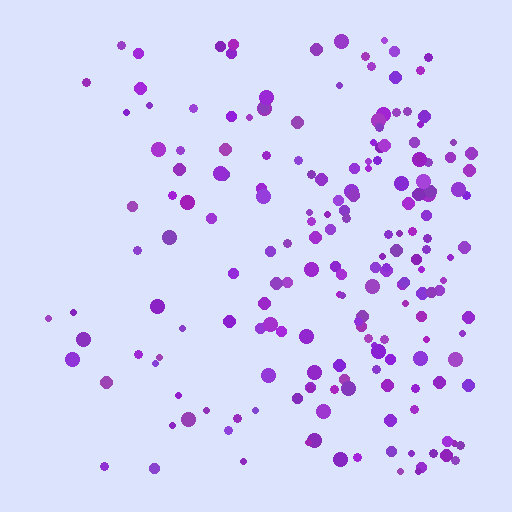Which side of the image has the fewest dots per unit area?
The left.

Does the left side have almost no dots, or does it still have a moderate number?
Still a moderate number, just noticeably fewer than the right.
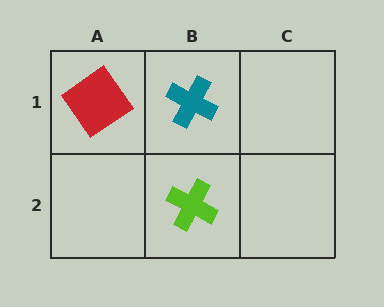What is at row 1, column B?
A teal cross.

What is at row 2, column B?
A lime cross.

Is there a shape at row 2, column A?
No, that cell is empty.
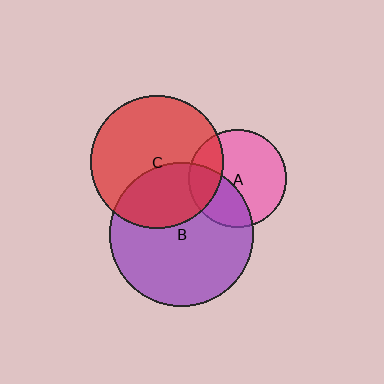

========================================================================

> [AIM OF THE EXERCISE]
Quote the material exactly. Pictures stay out.

> [CORRECT OUTPUT]
Which side of the image has the fewest dots per unit area?
The left.

Does the left side have almost no dots, or does it still have a moderate number?
Still a moderate number, just noticeably fewer than the right.
What is at row 1, column B?
A teal cross.

What is at row 2, column B?
A lime cross.

Is there a shape at row 2, column A?
No, that cell is empty.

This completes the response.